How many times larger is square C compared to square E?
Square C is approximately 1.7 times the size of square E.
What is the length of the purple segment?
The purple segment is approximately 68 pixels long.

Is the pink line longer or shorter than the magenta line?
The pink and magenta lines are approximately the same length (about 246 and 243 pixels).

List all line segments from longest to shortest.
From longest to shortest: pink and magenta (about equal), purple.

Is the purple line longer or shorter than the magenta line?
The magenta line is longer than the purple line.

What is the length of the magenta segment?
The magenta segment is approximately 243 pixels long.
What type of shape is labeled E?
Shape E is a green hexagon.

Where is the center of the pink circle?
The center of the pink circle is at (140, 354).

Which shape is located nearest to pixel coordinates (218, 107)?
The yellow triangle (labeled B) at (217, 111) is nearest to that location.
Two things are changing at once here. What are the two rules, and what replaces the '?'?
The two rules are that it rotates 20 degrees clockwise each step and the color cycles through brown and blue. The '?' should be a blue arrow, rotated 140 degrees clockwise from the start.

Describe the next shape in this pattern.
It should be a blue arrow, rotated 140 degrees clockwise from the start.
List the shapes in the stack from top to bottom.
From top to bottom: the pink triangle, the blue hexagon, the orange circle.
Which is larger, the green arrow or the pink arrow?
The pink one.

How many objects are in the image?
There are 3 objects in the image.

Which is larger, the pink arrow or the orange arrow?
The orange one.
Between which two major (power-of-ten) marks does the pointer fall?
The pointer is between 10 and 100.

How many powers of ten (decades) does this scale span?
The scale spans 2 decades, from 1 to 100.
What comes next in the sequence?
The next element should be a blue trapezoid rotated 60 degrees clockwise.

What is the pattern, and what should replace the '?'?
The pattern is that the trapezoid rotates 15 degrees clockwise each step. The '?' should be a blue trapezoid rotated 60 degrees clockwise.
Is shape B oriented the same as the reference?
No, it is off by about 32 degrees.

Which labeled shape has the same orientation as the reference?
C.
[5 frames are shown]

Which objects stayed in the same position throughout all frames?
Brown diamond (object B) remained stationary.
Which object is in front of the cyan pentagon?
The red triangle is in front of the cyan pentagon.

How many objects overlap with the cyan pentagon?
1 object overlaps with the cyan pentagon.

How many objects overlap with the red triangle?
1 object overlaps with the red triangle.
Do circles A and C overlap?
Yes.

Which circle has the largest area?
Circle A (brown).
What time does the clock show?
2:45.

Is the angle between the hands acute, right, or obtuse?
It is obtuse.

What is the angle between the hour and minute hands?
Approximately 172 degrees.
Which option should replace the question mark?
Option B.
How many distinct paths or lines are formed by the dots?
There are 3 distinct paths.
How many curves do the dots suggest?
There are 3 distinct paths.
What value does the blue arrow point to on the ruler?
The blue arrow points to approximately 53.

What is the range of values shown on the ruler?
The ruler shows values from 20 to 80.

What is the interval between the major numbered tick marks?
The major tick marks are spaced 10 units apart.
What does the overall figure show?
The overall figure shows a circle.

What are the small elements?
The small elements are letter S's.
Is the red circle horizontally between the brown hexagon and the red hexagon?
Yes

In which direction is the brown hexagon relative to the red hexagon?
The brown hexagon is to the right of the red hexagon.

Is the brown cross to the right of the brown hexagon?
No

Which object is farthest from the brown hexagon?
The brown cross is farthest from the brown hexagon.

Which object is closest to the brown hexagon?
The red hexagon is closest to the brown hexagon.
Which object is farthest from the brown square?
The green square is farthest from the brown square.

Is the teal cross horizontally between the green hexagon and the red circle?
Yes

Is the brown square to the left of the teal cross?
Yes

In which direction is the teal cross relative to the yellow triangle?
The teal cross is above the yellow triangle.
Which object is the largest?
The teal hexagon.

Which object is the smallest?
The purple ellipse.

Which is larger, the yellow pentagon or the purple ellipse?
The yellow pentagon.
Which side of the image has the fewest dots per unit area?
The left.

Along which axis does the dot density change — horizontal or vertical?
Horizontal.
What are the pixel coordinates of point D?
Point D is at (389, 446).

═══

## TASK
Repeat every record exactly as written, please.

## WRITTEN RESPONSE
How many times larger is square C compared to square E?
Square C is approximately 1.7 times the size of square E.
What is the length of the purple segment?
The purple segment is approximately 68 pixels long.

Is the pink line longer or shorter than the magenta line?
The pink and magenta lines are approximately the same length (about 246 and 243 pixels).

List all line segments from longest to shortest.
From longest to shortest: pink and magenta (about equal), purple.

Is the purple line longer or shorter than the magenta line?
The magenta line is longer than the purple line.

What is the length of the magenta segment?
The magenta segment is approximately 243 pixels long.
What type of shape is labeled E?
Shape E is a green hexagon.

Where is the center of the pink circle?
The center of the pink circle is at (140, 354).

Which shape is located nearest to pixel coordinates (218, 107)?
The yellow triangle (labeled B) at (217, 111) is nearest to that location.
Two things are changing at once here. What are the two rules, and what replaces the '?'?
The two rules are that it rotates 20 degrees clockwise each step and the color cycles through brown and blue. The '?' should be a blue arrow, rotated 140 degrees clockwise from the start.

Describe the next shape in this pattern.
It should be a blue arrow, rotated 140 degrees clockwise from the start.
List the shapes in the stack from top to bottom.
From top to bottom: the pink triangle, the blue hexagon, the orange circle.
Which is larger, the green arrow or the pink arrow?
The pink one.

How many objects are in the image?
There are 3 objects in the image.

Which is larger, the pink arrow or the orange arrow?
The orange one.
Between which two major (power-of-ten) marks does the pointer fall?
The pointer is between 10 and 100.

How many powers of ten (decades) does this scale span?
The scale spans 2 decades, from 1 to 100.
What comes next in the sequence?
The next element should be a blue trapezoid rotated 60 degrees clockwise.

What is the pattern, and what should replace the '?'?
The pattern is that the trapezoid rotates 15 degrees clockwise each step. The '?' should be a blue trapezoid rotated 60 degrees clockwise.
Is shape B oriented the same as the reference?
No, it is off by about 32 degrees.

Which labeled shape has the same orientation as the reference?
C.
[5 frames are shown]

Which objects stayed in the same position throughout all frames?
Brown diamond (object B) remained stationary.
Which object is in front of the cyan pentagon?
The red triangle is in front of the cyan pentagon.

How many objects overlap with the cyan pentagon?
1 object overlaps with the cyan pentagon.

How many objects overlap with the red triangle?
1 object overlaps with the red triangle.
Do circles A and C overlap?
Yes.

Which circle has the largest area?
Circle A (brown).
What time does the clock show?
2:45.

Is the angle between the hands acute, right, or obtuse?
It is obtuse.

What is the angle between the hour and minute hands?
Approximately 172 degrees.
Which option should replace the question mark?
Option B.
How many distinct paths or lines are formed by the dots?
There are 3 distinct paths.
How many curves do the dots suggest?
There are 3 distinct paths.
What value does the blue arrow point to on the ruler?
The blue arrow points to approximately 53.

What is the range of values shown on the ruler?
The ruler shows values from 20 to 80.

What is the interval between the major numbered tick marks?
The major tick marks are spaced 10 units apart.
What does the overall figure show?
The overall figure shows a circle.

What are the small elements?
The small elements are letter S's.
Is the red circle horizontally between the brown hexagon and the red hexagon?
Yes

In which direction is the brown hexagon relative to the red hexagon?
The brown hexagon is to the right of the red hexagon.

Is the brown cross to the right of the brown hexagon?
No

Which object is farthest from the brown hexagon?
The brown cross is farthest from the brown hexagon.

Which object is closest to the brown hexagon?
The red hexagon is closest to the brown hexagon.
Which object is farthest from the brown square?
The green square is farthest from the brown square.

Is the teal cross horizontally between the green hexagon and the red circle?
Yes

Is the brown square to the left of the teal cross?
Yes

In which direction is the teal cross relative to the yellow triangle?
The teal cross is above the yellow triangle.
Which object is the largest?
The teal hexagon.

Which object is the smallest?
The purple ellipse.

Which is larger, the yellow pentagon or the purple ellipse?
The yellow pentagon.
Which side of the image has the fewest dots per unit area?
The left.

Along which axis does the dot density change — horizontal or vertical?
Horizontal.
What are the pixel coordinates of point D?
Point D is at (389, 446).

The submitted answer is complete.